(RECORDS)
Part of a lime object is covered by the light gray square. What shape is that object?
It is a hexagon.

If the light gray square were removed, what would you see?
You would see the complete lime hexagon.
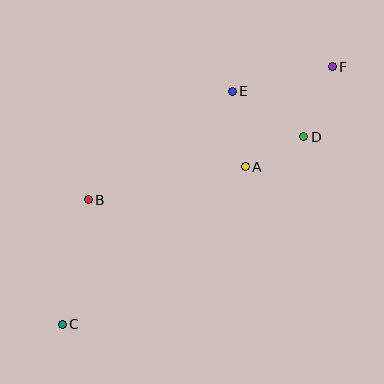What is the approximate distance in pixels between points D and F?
The distance between D and F is approximately 76 pixels.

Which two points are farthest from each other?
Points C and F are farthest from each other.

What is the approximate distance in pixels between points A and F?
The distance between A and F is approximately 132 pixels.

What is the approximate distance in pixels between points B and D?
The distance between B and D is approximately 225 pixels.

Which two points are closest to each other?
Points A and D are closest to each other.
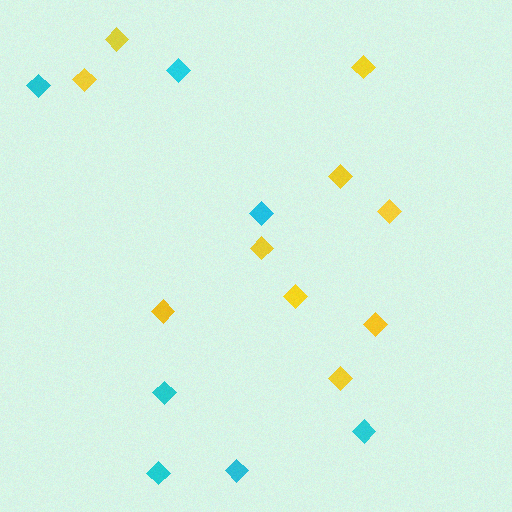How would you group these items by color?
There are 2 groups: one group of yellow diamonds (10) and one group of cyan diamonds (7).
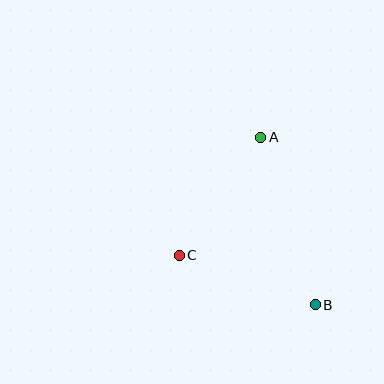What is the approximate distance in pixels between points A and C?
The distance between A and C is approximately 143 pixels.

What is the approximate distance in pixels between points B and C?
The distance between B and C is approximately 145 pixels.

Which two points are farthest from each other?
Points A and B are farthest from each other.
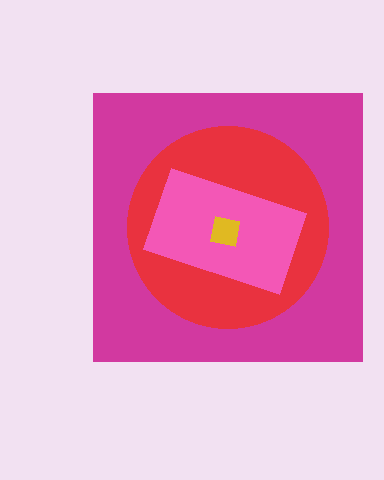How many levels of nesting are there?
4.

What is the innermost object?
The yellow square.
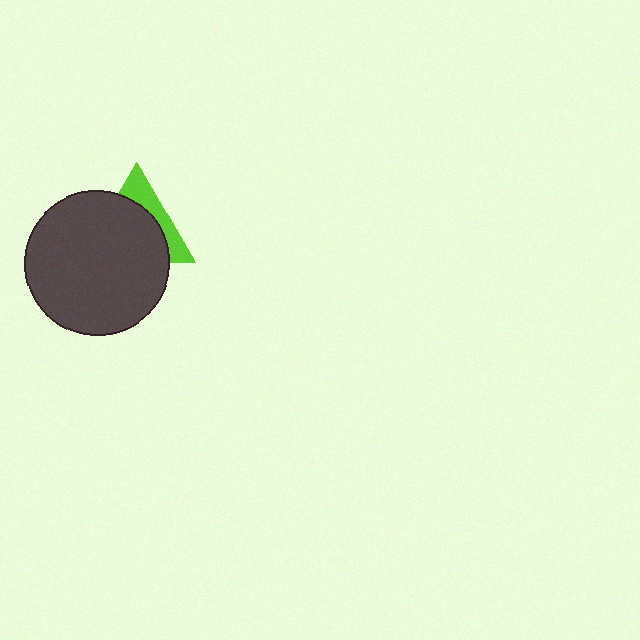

(DO THIS) Leave the pictures out and write out every entry exactly as given.

(SOLUTION FOR THIS EXERCISE)
Part of a lime object is covered by the light gray square. What shape is that object?
It is a hexagon.

If the light gray square were removed, what would you see?
You would see the complete lime hexagon.
What is the approximate distance in pixels between points D and F?
The distance between D and F is approximately 76 pixels.

Which two points are farthest from each other?
Points C and F are farthest from each other.

What is the approximate distance in pixels between points A and F?
The distance between A and F is approximately 132 pixels.

What is the approximate distance in pixels between points B and D?
The distance between B and D is approximately 225 pixels.

Which two points are closest to each other?
Points A and D are closest to each other.
How would you group these items by color?
There are 2 groups: one group of yellow diamonds (10) and one group of cyan diamonds (7).
What is the approximate distance in pixels between points A and C?
The distance between A and C is approximately 143 pixels.

What is the approximate distance in pixels between points B and C?
The distance between B and C is approximately 145 pixels.

Which two points are farthest from each other?
Points A and B are farthest from each other.
How many levels of nesting are there?
4.

What is the innermost object?
The yellow square.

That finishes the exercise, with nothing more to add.